▸ Exercise
Drop the pictures; give again exactly the lines from the one holding "What shape and color is the object in front?" through the end of the data.

▸ Provided material
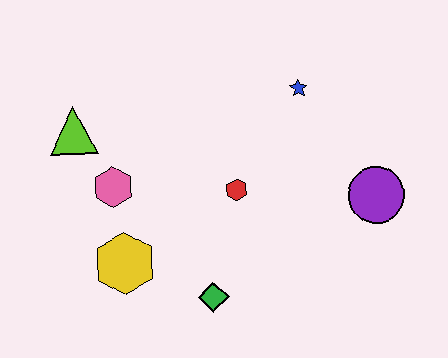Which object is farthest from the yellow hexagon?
The purple circle is farthest from the yellow hexagon.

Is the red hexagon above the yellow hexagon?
Yes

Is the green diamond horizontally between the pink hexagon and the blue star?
Yes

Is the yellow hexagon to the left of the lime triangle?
No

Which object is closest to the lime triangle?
The pink hexagon is closest to the lime triangle.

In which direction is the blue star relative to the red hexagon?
The blue star is above the red hexagon.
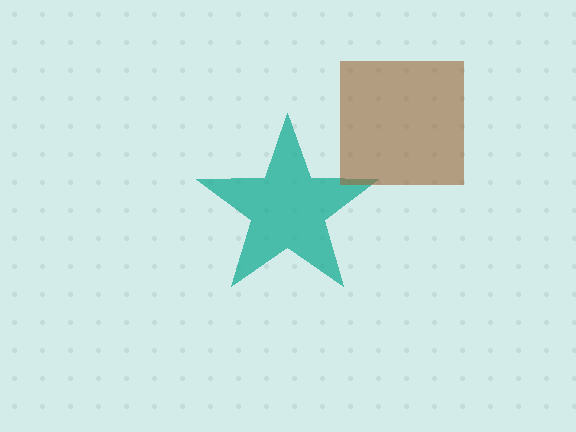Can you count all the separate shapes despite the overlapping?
Yes, there are 2 separate shapes.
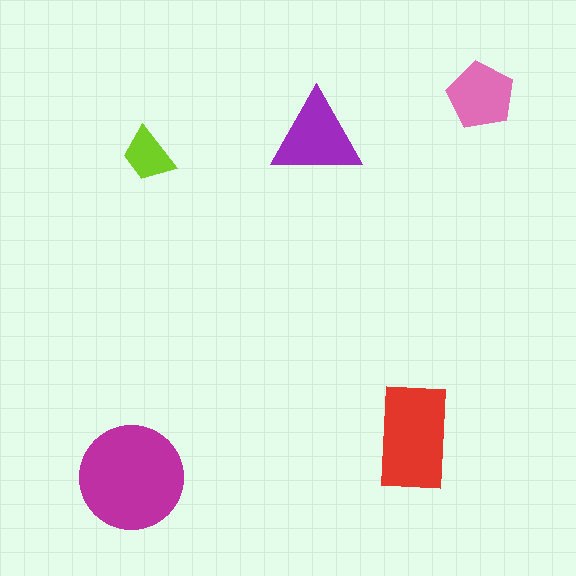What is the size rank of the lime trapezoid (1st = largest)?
5th.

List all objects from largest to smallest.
The magenta circle, the red rectangle, the purple triangle, the pink pentagon, the lime trapezoid.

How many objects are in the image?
There are 5 objects in the image.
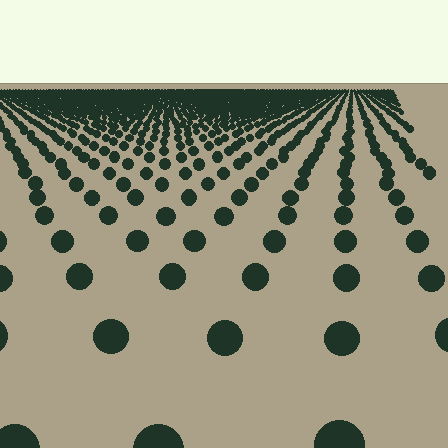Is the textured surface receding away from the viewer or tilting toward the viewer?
The surface is receding away from the viewer. Texture elements get smaller and denser toward the top.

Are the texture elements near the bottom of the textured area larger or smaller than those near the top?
Larger. Near the bottom, elements are closer to the viewer and appear at a bigger on-screen size.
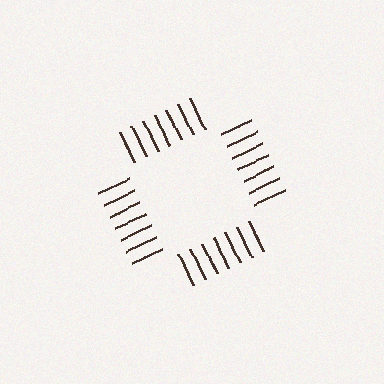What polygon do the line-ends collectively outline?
An illusory square — the line segments terminate on its edges but no continuous stroke is drawn.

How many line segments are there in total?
28 — 7 along each of the 4 edges.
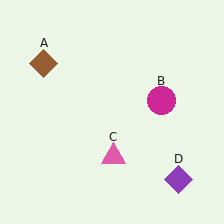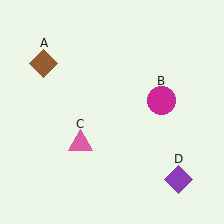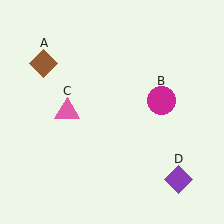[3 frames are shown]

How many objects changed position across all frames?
1 object changed position: pink triangle (object C).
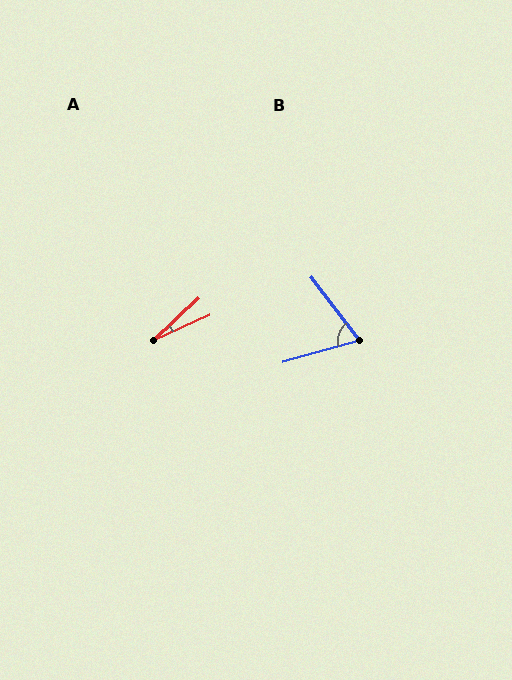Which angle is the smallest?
A, at approximately 19 degrees.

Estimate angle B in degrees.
Approximately 68 degrees.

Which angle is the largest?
B, at approximately 68 degrees.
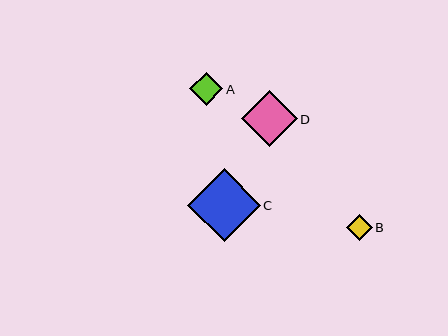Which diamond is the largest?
Diamond C is the largest with a size of approximately 72 pixels.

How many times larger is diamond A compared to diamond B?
Diamond A is approximately 1.3 times the size of diamond B.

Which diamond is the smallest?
Diamond B is the smallest with a size of approximately 26 pixels.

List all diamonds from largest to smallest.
From largest to smallest: C, D, A, B.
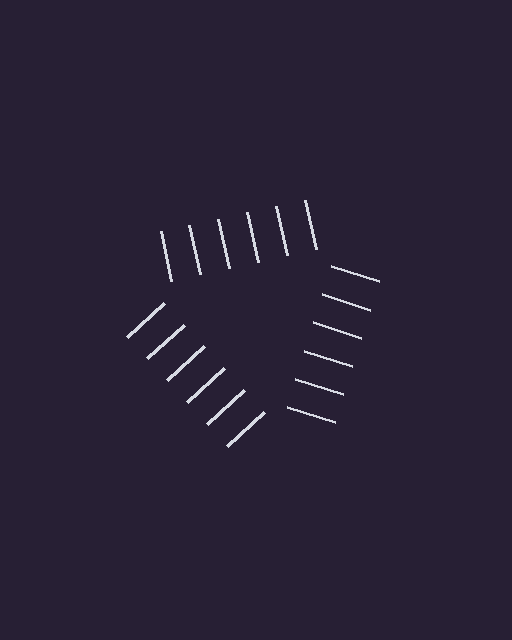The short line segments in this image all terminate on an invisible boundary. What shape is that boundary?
An illusory triangle — the line segments terminate on its edges but no continuous stroke is drawn.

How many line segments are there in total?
18 — 6 along each of the 3 edges.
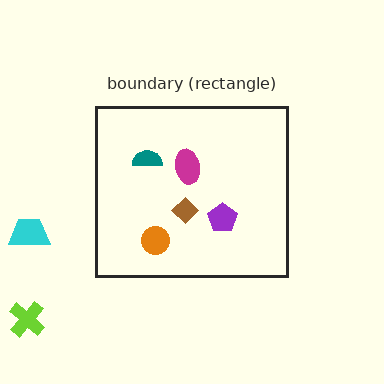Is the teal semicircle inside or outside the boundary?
Inside.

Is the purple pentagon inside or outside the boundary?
Inside.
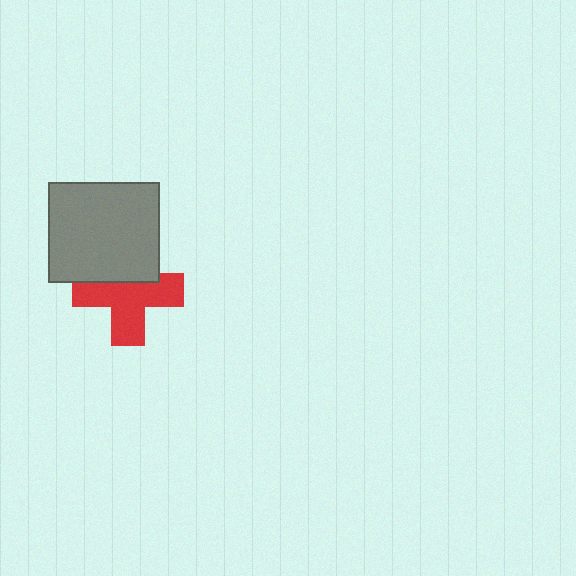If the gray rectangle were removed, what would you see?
You would see the complete red cross.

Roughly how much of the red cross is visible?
Most of it is visible (roughly 65%).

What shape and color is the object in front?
The object in front is a gray rectangle.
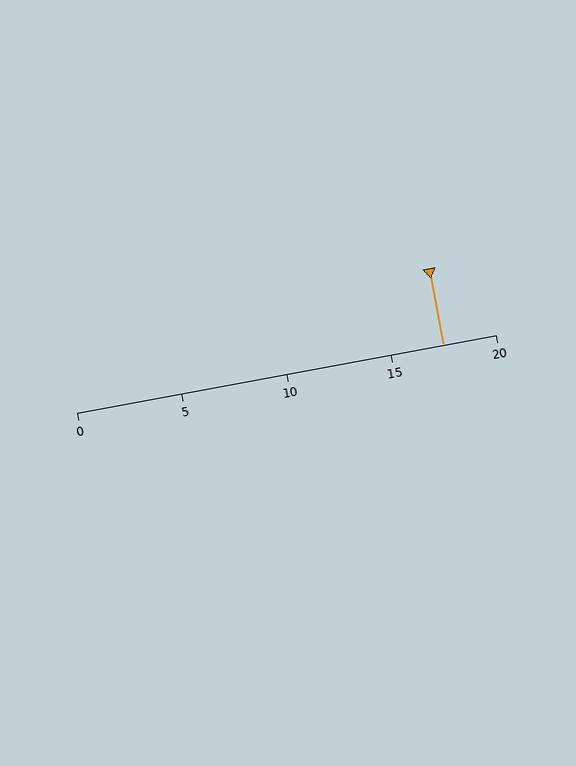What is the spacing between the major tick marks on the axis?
The major ticks are spaced 5 apart.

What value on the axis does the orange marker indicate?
The marker indicates approximately 17.5.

▸ Full solution
What shape and color is the object in front?
The object in front is a gray rectangle.
What is the spacing between the major tick marks on the axis?
The major ticks are spaced 5 apart.

What value on the axis does the orange marker indicate?
The marker indicates approximately 17.5.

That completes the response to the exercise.